- WORK TO DO -
Every line below should be repeated exactly.

- INPUT -
--- begin ---

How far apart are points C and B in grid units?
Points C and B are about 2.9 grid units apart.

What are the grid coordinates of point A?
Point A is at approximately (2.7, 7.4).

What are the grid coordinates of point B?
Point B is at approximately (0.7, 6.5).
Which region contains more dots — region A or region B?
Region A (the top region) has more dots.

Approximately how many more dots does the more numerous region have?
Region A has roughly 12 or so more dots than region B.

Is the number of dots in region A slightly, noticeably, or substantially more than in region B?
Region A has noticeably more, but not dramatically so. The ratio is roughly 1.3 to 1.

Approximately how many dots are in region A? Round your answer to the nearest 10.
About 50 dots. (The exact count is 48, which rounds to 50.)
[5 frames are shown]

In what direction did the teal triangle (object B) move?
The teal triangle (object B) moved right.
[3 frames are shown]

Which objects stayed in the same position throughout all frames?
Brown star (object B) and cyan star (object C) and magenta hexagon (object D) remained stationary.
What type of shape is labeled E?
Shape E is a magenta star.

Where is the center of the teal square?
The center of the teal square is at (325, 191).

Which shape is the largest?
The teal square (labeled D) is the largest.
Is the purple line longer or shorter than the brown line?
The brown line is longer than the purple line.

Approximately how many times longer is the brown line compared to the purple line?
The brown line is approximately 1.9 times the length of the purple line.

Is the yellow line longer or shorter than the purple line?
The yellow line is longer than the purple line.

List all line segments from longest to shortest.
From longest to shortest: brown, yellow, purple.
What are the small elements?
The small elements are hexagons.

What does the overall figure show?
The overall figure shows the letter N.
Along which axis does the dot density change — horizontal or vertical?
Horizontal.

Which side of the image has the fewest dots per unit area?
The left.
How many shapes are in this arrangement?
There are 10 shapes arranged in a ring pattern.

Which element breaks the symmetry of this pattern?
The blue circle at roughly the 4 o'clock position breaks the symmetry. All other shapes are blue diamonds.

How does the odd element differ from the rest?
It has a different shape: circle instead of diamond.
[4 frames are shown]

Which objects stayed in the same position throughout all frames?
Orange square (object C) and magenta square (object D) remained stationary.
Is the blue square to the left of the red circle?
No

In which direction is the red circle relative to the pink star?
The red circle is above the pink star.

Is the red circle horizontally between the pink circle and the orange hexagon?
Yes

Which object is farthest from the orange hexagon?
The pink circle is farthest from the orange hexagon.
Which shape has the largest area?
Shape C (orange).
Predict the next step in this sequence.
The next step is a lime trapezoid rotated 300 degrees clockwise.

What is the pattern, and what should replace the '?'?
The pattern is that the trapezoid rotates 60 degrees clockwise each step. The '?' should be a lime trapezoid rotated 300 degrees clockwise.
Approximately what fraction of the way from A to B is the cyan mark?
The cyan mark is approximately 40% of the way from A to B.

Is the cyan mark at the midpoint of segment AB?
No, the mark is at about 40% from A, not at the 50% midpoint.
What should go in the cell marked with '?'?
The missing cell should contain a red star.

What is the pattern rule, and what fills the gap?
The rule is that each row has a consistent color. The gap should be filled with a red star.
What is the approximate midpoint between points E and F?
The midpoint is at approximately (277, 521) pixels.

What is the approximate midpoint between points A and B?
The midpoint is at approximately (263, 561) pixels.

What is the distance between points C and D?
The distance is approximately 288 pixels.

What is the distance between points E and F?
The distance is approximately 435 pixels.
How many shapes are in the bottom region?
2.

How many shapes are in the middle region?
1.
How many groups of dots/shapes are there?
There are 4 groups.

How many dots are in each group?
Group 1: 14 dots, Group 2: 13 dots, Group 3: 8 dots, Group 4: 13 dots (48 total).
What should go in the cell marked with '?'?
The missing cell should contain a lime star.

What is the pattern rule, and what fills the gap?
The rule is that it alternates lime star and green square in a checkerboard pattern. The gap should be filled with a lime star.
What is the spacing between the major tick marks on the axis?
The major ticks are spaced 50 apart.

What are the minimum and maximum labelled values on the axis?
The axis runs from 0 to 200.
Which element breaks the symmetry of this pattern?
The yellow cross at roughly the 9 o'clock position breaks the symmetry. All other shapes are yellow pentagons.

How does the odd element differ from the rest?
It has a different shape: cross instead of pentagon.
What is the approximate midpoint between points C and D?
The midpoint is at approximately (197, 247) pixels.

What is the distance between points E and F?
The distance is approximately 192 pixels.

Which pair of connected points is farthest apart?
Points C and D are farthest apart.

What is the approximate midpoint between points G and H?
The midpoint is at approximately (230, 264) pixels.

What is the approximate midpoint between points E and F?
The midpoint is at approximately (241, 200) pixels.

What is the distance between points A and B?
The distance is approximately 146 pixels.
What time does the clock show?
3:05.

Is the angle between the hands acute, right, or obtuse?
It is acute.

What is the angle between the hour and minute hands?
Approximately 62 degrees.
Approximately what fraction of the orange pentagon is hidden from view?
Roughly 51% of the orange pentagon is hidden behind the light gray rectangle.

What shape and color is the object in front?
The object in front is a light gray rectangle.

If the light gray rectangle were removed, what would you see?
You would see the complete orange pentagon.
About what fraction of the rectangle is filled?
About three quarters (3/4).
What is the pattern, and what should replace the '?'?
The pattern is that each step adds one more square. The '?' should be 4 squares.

--- end ---

- TASK ANSWER -
How far apart are points C and B in grid units?
Points C and B are about 2.9 grid units apart.

What are the grid coordinates of point A?
Point A is at approximately (2.7, 7.4).

What are the grid coordinates of point B?
Point B is at approximately (0.7, 6.5).
Which region contains more dots — region A or region B?
Region A (the top region) has more dots.

Approximately how many more dots does the more numerous region have?
Region A has roughly 12 or so more dots than region B.

Is the number of dots in region A slightly, noticeably, or substantially more than in region B?
Region A has noticeably more, but not dramatically so. The ratio is roughly 1.3 to 1.

Approximately how many dots are in region A? Round your answer to the nearest 10.
About 50 dots. (The exact count is 48, which rounds to 50.)
[5 frames are shown]

In what direction did the teal triangle (object B) move?
The teal triangle (object B) moved right.
[3 frames are shown]

Which objects stayed in the same position throughout all frames?
Brown star (object B) and cyan star (object C) and magenta hexagon (object D) remained stationary.
What type of shape is labeled E?
Shape E is a magenta star.

Where is the center of the teal square?
The center of the teal square is at (325, 191).

Which shape is the largest?
The teal square (labeled D) is the largest.
Is the purple line longer or shorter than the brown line?
The brown line is longer than the purple line.

Approximately how many times longer is the brown line compared to the purple line?
The brown line is approximately 1.9 times the length of the purple line.

Is the yellow line longer or shorter than the purple line?
The yellow line is longer than the purple line.

List all line segments from longest to shortest.
From longest to shortest: brown, yellow, purple.
What are the small elements?
The small elements are hexagons.

What does the overall figure show?
The overall figure shows the letter N.
Along which axis does the dot density change — horizontal or vertical?
Horizontal.

Which side of the image has the fewest dots per unit area?
The left.
How many shapes are in this arrangement?
There are 10 shapes arranged in a ring pattern.

Which element breaks the symmetry of this pattern?
The blue circle at roughly the 4 o'clock position breaks the symmetry. All other shapes are blue diamonds.

How does the odd element differ from the rest?
It has a different shape: circle instead of diamond.
[4 frames are shown]

Which objects stayed in the same position throughout all frames?
Orange square (object C) and magenta square (object D) remained stationary.
Is the blue square to the left of the red circle?
No

In which direction is the red circle relative to the pink star?
The red circle is above the pink star.

Is the red circle horizontally between the pink circle and the orange hexagon?
Yes

Which object is farthest from the orange hexagon?
The pink circle is farthest from the orange hexagon.
Which shape has the largest area?
Shape C (orange).
Predict the next step in this sequence.
The next step is a lime trapezoid rotated 300 degrees clockwise.

What is the pattern, and what should replace the '?'?
The pattern is that the trapezoid rotates 60 degrees clockwise each step. The '?' should be a lime trapezoid rotated 300 degrees clockwise.
Approximately what fraction of the way from A to B is the cyan mark?
The cyan mark is approximately 40% of the way from A to B.

Is the cyan mark at the midpoint of segment AB?
No, the mark is at about 40% from A, not at the 50% midpoint.
What should go in the cell marked with '?'?
The missing cell should contain a red star.

What is the pattern rule, and what fills the gap?
The rule is that each row has a consistent color. The gap should be filled with a red star.
What is the approximate midpoint between points E and F?
The midpoint is at approximately (277, 521) pixels.

What is the approximate midpoint between points A and B?
The midpoint is at approximately (263, 561) pixels.

What is the distance between points C and D?
The distance is approximately 288 pixels.

What is the distance between points E and F?
The distance is approximately 435 pixels.
How many shapes are in the bottom region?
2.

How many shapes are in the middle region?
1.
How many groups of dots/shapes are there?
There are 4 groups.

How many dots are in each group?
Group 1: 14 dots, Group 2: 13 dots, Group 3: 8 dots, Group 4: 13 dots (48 total).
What should go in the cell marked with '?'?
The missing cell should contain a lime star.

What is the pattern rule, and what fills the gap?
The rule is that it alternates lime star and green square in a checkerboard pattern. The gap should be filled with a lime star.
What is the spacing between the major tick marks on the axis?
The major ticks are spaced 50 apart.

What are the minimum and maximum labelled values on the axis?
The axis runs from 0 to 200.
Which element breaks the symmetry of this pattern?
The yellow cross at roughly the 9 o'clock position breaks the symmetry. All other shapes are yellow pentagons.

How does the odd element differ from the rest?
It has a different shape: cross instead of pentagon.
What is the approximate midpoint between points C and D?
The midpoint is at approximately (197, 247) pixels.

What is the distance between points E and F?
The distance is approximately 192 pixels.

Which pair of connected points is farthest apart?
Points C and D are farthest apart.

What is the approximate midpoint between points G and H?
The midpoint is at approximately (230, 264) pixels.

What is the approximate midpoint between points E and F?
The midpoint is at approximately (241, 200) pixels.

What is the distance between points A and B?
The distance is approximately 146 pixels.
What time does the clock show?
3:05.

Is the angle between the hands acute, right, or obtuse?
It is acute.

What is the angle between the hour and minute hands?
Approximately 62 degrees.
Approximately what fraction of the orange pentagon is hidden from view?
Roughly 51% of the orange pentagon is hidden behind the light gray rectangle.

What shape and color is the object in front?
The object in front is a light gray rectangle.

If the light gray rectangle were removed, what would you see?
You would see the complete orange pentagon.
About what fraction of the rectangle is filled?
About three quarters (3/4).
What is the pattern, and what should replace the '?'?
The pattern is that each step adds one more square. The '?' should be 4 squares.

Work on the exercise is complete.